(Bounding-box records)
┄┄┄┄┄┄┄┄┄┄┄┄┄┄┄┄┄┄┄┄
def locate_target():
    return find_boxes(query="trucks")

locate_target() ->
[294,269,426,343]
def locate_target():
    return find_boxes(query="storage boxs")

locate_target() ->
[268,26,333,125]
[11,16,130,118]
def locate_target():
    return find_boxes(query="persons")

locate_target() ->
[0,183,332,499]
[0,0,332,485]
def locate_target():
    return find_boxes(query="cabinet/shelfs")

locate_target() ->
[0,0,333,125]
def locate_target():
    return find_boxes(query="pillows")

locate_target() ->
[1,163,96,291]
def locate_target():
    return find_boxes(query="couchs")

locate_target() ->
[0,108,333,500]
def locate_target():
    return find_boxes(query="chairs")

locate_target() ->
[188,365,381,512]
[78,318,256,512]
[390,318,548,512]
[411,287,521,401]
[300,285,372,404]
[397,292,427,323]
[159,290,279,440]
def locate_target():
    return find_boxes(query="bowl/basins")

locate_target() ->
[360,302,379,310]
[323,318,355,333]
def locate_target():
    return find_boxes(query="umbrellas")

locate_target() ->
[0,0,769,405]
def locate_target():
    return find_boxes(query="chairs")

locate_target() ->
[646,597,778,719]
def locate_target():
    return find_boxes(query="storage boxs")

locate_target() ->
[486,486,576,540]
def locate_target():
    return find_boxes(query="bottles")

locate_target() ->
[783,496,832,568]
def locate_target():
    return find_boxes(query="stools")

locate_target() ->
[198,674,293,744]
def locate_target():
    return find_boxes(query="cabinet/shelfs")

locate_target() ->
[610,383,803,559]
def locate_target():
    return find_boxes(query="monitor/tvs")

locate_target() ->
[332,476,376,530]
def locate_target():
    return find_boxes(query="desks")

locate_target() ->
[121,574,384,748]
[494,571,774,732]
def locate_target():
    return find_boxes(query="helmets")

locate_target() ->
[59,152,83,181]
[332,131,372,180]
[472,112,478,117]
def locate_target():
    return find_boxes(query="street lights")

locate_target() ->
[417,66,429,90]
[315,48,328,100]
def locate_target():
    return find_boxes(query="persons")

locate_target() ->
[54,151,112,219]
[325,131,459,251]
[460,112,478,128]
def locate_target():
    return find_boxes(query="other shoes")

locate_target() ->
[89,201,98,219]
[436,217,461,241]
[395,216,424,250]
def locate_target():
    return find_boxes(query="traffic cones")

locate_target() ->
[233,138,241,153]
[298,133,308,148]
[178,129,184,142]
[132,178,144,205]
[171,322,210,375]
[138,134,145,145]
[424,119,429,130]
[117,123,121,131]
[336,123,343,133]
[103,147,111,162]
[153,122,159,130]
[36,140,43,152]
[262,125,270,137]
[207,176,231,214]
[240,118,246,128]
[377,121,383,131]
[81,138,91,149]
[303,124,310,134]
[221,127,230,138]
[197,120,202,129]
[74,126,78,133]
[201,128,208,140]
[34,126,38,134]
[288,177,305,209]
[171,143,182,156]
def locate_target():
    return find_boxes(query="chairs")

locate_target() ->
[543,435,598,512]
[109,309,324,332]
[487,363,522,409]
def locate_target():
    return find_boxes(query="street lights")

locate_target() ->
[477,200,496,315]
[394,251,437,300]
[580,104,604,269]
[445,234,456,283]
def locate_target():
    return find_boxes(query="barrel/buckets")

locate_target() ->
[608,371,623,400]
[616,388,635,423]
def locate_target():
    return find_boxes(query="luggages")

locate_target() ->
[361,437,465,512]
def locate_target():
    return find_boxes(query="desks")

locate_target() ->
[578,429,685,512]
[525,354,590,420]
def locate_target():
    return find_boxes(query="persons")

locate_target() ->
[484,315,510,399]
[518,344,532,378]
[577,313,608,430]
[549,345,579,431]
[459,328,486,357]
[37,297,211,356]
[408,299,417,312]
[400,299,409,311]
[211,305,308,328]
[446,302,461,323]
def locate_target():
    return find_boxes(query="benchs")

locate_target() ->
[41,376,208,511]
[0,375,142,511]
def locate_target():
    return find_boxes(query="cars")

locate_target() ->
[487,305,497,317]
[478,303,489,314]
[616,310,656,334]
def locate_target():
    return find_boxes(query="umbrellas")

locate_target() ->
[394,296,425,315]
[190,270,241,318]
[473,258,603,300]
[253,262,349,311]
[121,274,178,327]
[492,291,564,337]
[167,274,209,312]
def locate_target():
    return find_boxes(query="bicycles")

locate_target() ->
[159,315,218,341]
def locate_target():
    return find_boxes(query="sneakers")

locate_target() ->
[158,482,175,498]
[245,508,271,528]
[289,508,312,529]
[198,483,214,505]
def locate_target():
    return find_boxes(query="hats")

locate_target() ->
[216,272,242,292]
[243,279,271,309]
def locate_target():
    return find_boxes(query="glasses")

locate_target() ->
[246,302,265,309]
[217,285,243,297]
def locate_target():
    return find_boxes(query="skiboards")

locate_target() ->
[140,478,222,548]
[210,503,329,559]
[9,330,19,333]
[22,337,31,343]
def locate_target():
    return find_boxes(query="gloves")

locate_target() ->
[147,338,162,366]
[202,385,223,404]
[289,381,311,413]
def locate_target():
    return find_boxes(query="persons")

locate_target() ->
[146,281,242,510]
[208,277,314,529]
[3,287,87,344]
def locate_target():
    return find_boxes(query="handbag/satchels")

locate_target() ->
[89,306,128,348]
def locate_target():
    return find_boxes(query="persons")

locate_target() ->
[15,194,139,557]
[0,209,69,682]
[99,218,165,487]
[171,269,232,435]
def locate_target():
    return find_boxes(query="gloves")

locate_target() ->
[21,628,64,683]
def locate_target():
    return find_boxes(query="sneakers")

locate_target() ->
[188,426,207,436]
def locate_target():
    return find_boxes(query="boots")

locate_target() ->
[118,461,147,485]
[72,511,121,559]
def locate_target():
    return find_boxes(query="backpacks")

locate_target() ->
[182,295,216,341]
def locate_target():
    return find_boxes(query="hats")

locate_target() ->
┄┄┄┄┄┄┄┄┄┄┄┄┄┄┄┄┄┄┄┄
▶ **Work to do**:
Duplicate all the data above line for line, with no changes.

▶ **Result for this exercise**:
def locate_target():
    return find_boxes(query="trucks")

locate_target() ->
[294,269,426,343]
def locate_target():
    return find_boxes(query="storage boxs")

locate_target() ->
[268,26,333,125]
[11,16,130,118]
def locate_target():
    return find_boxes(query="persons")

locate_target() ->
[0,183,332,499]
[0,0,332,485]
def locate_target():
    return find_boxes(query="cabinet/shelfs")

locate_target() ->
[0,0,333,125]
def locate_target():
    return find_boxes(query="pillows")

locate_target() ->
[1,163,96,291]
def locate_target():
    return find_boxes(query="couchs")

locate_target() ->
[0,108,333,500]
def locate_target():
    return find_boxes(query="chairs")

locate_target() ->
[188,365,381,512]
[78,318,256,512]
[390,318,548,512]
[411,287,521,401]
[300,285,372,404]
[397,292,427,323]
[159,290,279,440]
def locate_target():
    return find_boxes(query="bowl/basins")

locate_target() ->
[360,302,379,310]
[323,318,355,333]
def locate_target():
    return find_boxes(query="umbrellas")

locate_target() ->
[0,0,769,405]
def locate_target():
    return find_boxes(query="chairs")

locate_target() ->
[646,597,778,719]
def locate_target():
    return find_boxes(query="storage boxs")

locate_target() ->
[486,486,576,540]
def locate_target():
    return find_boxes(query="bottles")

locate_target() ->
[783,496,832,568]
def locate_target():
    return find_boxes(query="stools")

locate_target() ->
[198,674,293,744]
def locate_target():
    return find_boxes(query="cabinet/shelfs")

locate_target() ->
[610,383,803,559]
def locate_target():
    return find_boxes(query="monitor/tvs")

locate_target() ->
[332,476,376,530]
def locate_target():
    return find_boxes(query="desks")

locate_target() ->
[121,574,384,748]
[494,571,774,732]
def locate_target():
    return find_boxes(query="helmets")

locate_target() ->
[59,152,83,181]
[332,131,372,180]
[472,112,478,117]
def locate_target():
    return find_boxes(query="street lights")

locate_target() ->
[417,66,429,90]
[315,48,328,100]
def locate_target():
    return find_boxes(query="persons")

locate_target() ->
[54,151,112,219]
[325,131,459,251]
[460,112,478,128]
def locate_target():
    return find_boxes(query="other shoes")

locate_target() ->
[89,201,98,219]
[436,217,461,241]
[395,216,424,250]
def locate_target():
    return find_boxes(query="traffic cones")

locate_target() ->
[233,138,241,153]
[298,133,308,148]
[178,129,184,142]
[132,178,144,205]
[171,322,210,375]
[138,134,145,145]
[424,119,429,130]
[117,123,121,131]
[336,123,343,133]
[103,147,111,162]
[153,122,159,130]
[36,140,43,152]
[262,125,270,137]
[207,176,231,214]
[240,118,246,128]
[377,121,383,131]
[81,138,91,149]
[303,124,310,134]
[221,127,230,138]
[197,120,202,129]
[74,126,78,133]
[201,128,208,140]
[34,126,38,134]
[288,177,305,209]
[171,143,182,156]
def locate_target():
    return find_boxes(query="chairs")

locate_target() ->
[543,435,598,512]
[109,309,324,332]
[487,363,522,409]
def locate_target():
    return find_boxes(query="street lights")

locate_target() ->
[477,200,496,315]
[394,251,437,300]
[580,104,604,269]
[445,234,456,283]
def locate_target():
    return find_boxes(query="barrel/buckets")

locate_target() ->
[608,371,623,400]
[616,388,635,423]
def locate_target():
    return find_boxes(query="luggages")

locate_target() ->
[361,437,465,512]
def locate_target():
    return find_boxes(query="desks")

locate_target() ->
[578,429,685,512]
[525,354,590,420]
def locate_target():
    return find_boxes(query="persons")

locate_target() ->
[484,315,510,399]
[518,344,532,378]
[577,313,608,430]
[549,345,579,431]
[459,328,486,357]
[37,297,211,356]
[408,299,417,312]
[400,299,409,311]
[211,305,308,328]
[446,302,461,323]
def locate_target():
    return find_boxes(query="benchs")

locate_target() ->
[41,376,208,511]
[0,375,142,511]
def locate_target():
    return find_boxes(query="cars")

locate_target() ->
[487,305,497,317]
[478,303,489,314]
[616,310,656,334]
def locate_target():
    return find_boxes(query="umbrellas")

locate_target() ->
[394,296,425,315]
[190,270,241,318]
[473,258,603,300]
[253,262,349,311]
[121,274,178,327]
[492,291,564,337]
[167,274,209,312]
def locate_target():
    return find_boxes(query="bicycles")

locate_target() ->
[159,315,218,341]
def locate_target():
    return find_boxes(query="sneakers")

locate_target() ->
[158,482,175,498]
[245,508,271,528]
[289,508,312,529]
[198,483,214,505]
def locate_target():
    return find_boxes(query="hats")

locate_target() ->
[216,272,242,292]
[243,279,271,309]
def locate_target():
    return find_boxes(query="glasses")

locate_target() ->
[246,302,265,309]
[217,285,243,297]
def locate_target():
    return find_boxes(query="skiboards")

locate_target() ->
[140,478,222,548]
[210,503,329,559]
[9,330,19,333]
[22,337,31,343]
def locate_target():
    return find_boxes(query="gloves")

locate_target() ->
[147,338,162,366]
[202,385,223,404]
[289,381,311,413]
def locate_target():
    return find_boxes(query="persons")

locate_target() ->
[146,281,242,510]
[208,277,314,529]
[3,287,87,344]
def locate_target():
    return find_boxes(query="handbag/satchels")

locate_target() ->
[89,306,128,348]
def locate_target():
    return find_boxes(query="persons")

locate_target() ->
[15,194,139,557]
[0,209,69,682]
[99,218,165,487]
[171,269,232,435]
def locate_target():
    return find_boxes(query="gloves")

locate_target() ->
[21,628,64,683]
def locate_target():
    return find_boxes(query="sneakers")

locate_target() ->
[188,426,207,436]
def locate_target():
    return find_boxes(query="boots")

locate_target() ->
[118,461,147,485]
[72,511,121,559]
def locate_target():
    return find_boxes(query="backpacks")

locate_target() ->
[182,295,216,341]
def locate_target():
    return find_boxes(query="hats")

locate_target() ->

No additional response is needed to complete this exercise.